§ **Task to complete**
Reproduce exactly the lines from the one containing "How many differences" through the last line of the records below, both included. Leave out any pictures.

§ **Extracted material**
####

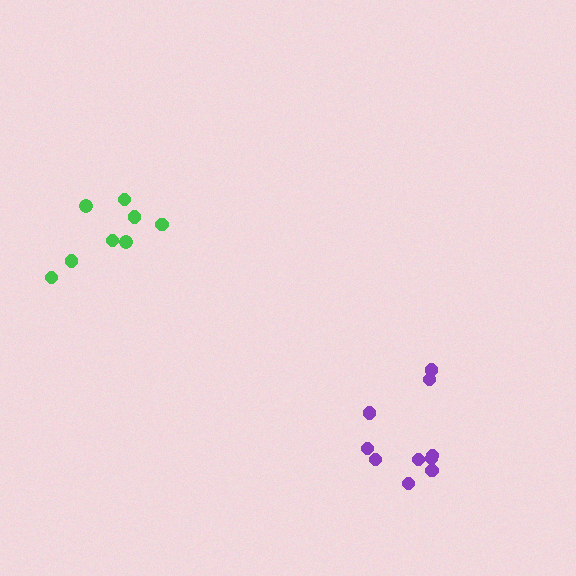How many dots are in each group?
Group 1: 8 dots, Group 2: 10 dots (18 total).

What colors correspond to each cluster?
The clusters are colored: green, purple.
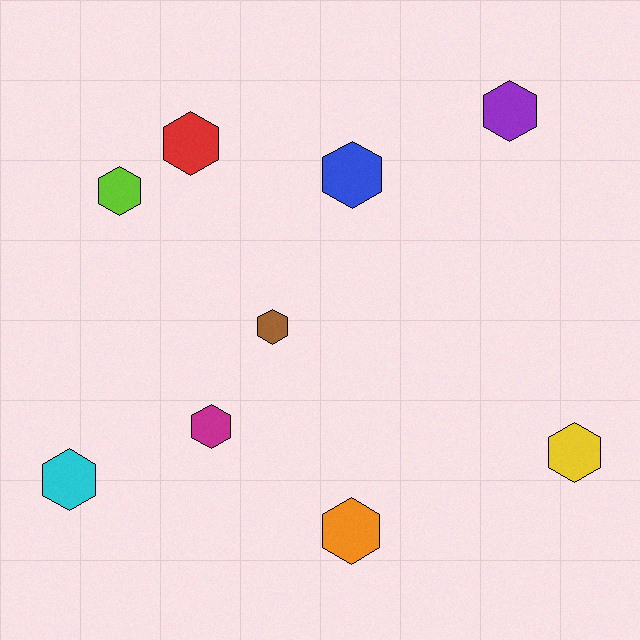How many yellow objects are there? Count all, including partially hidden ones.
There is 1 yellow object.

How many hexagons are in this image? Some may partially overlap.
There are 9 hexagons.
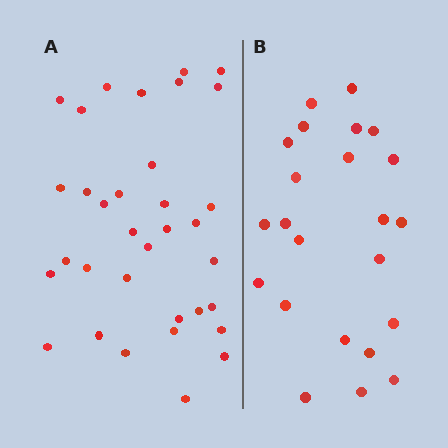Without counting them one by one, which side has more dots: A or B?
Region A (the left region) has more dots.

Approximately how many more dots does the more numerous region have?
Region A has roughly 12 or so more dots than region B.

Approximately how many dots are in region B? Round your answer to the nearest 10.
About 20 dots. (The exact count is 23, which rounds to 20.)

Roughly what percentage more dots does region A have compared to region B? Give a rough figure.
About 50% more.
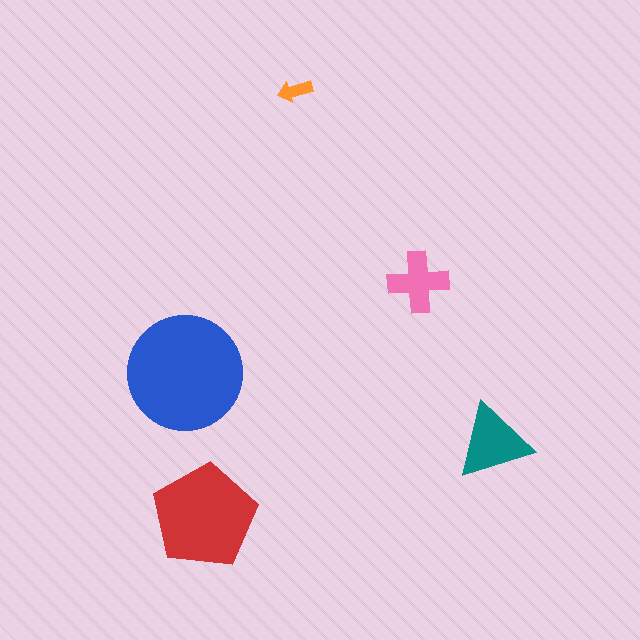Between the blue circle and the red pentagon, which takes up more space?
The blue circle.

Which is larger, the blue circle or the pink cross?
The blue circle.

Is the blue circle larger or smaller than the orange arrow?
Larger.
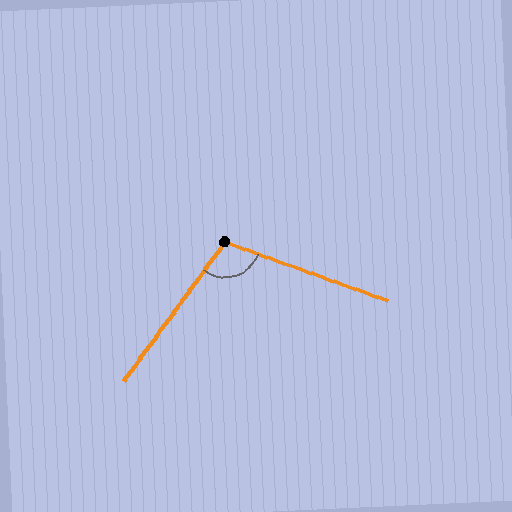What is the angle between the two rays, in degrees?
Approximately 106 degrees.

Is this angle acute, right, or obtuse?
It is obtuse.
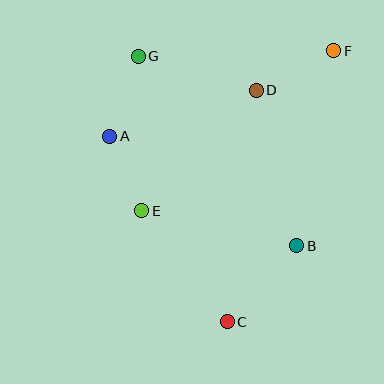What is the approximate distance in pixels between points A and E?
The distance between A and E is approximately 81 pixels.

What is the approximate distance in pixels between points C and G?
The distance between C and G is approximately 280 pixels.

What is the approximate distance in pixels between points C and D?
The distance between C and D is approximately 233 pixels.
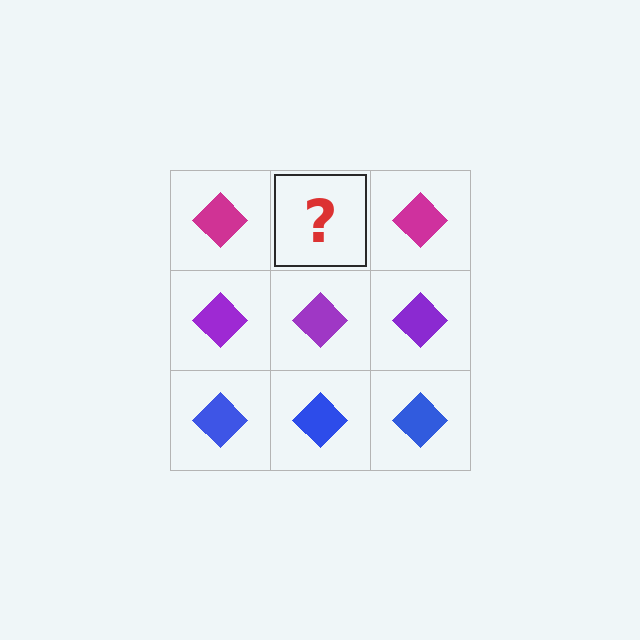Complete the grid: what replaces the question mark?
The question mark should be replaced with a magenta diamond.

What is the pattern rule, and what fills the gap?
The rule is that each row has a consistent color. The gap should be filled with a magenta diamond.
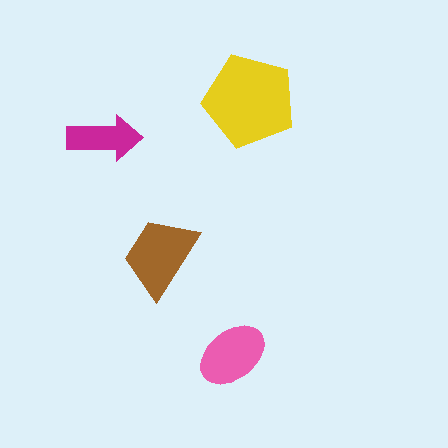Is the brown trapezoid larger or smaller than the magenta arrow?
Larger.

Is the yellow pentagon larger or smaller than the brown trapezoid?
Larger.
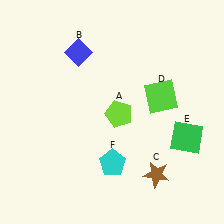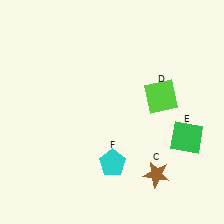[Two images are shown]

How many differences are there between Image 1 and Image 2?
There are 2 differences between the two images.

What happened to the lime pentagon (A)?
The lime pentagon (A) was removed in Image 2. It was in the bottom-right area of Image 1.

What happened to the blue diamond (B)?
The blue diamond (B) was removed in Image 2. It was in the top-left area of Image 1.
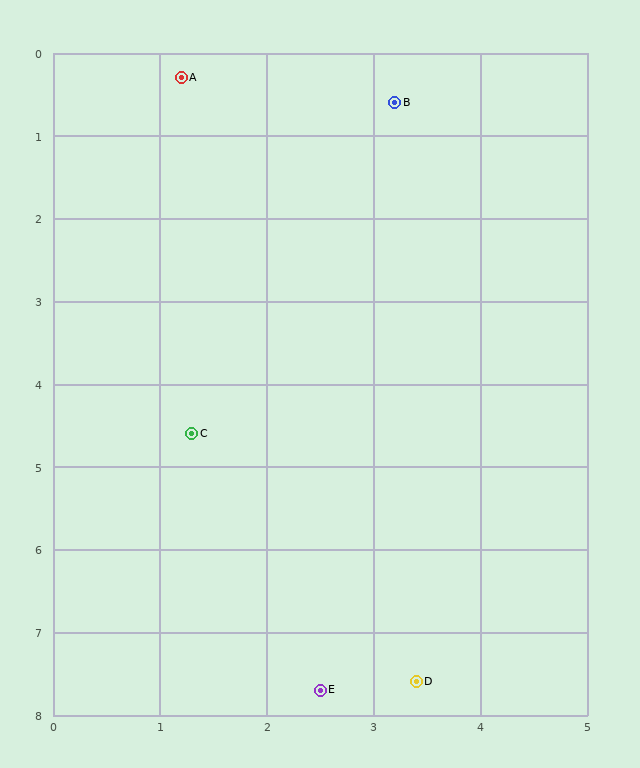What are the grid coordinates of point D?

####

§ **Solution to this exercise**
How many differences are there between Image 1 and Image 2?
There are 2 differences between the two images.

What happened to the lime pentagon (A)?
The lime pentagon (A) was removed in Image 2. It was in the bottom-right area of Image 1.

What happened to the blue diamond (B)?
The blue diamond (B) was removed in Image 2. It was in the top-left area of Image 1.
What are the grid coordinates of point D?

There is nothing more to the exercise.